*TASK:*
Repeat each record below exactly, dropping the pictures.

*RECORDS SUPPLIED:*
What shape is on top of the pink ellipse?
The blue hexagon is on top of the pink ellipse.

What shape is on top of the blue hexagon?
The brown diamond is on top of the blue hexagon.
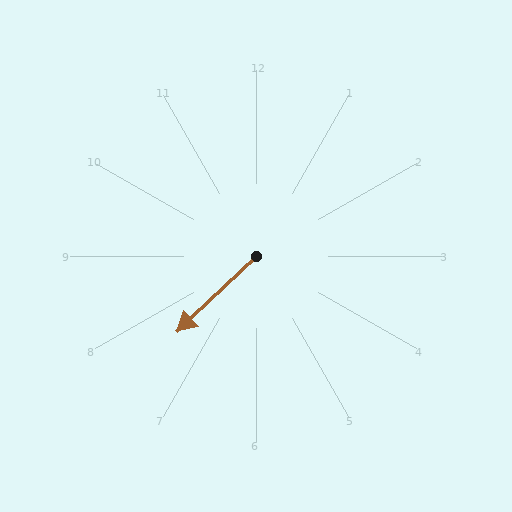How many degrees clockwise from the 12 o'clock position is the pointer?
Approximately 226 degrees.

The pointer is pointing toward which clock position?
Roughly 8 o'clock.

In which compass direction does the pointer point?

*RESULT:*
What shape is on top of the pink ellipse?
The blue hexagon is on top of the pink ellipse.

What shape is on top of the blue hexagon?
The brown diamond is on top of the blue hexagon.
How many degrees clockwise from the 12 o'clock position is the pointer?
Approximately 226 degrees.

The pointer is pointing toward which clock position?
Roughly 8 o'clock.

In which compass direction does the pointer point?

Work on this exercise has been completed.